**WHAT YOU ARE ASKED TO DO**
What is needed here is an exact copy of every entry.

**RECORDS FOR THE TASK**
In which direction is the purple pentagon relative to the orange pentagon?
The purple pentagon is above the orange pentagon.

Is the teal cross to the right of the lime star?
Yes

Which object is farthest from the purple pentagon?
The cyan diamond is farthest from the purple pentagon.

**THE SOLUTION**
In which direction is the purple pentagon relative to the orange pentagon?
The purple pentagon is above the orange pentagon.

Is the teal cross to the right of the lime star?
Yes

Which object is farthest from the purple pentagon?
The cyan diamond is farthest from the purple pentagon.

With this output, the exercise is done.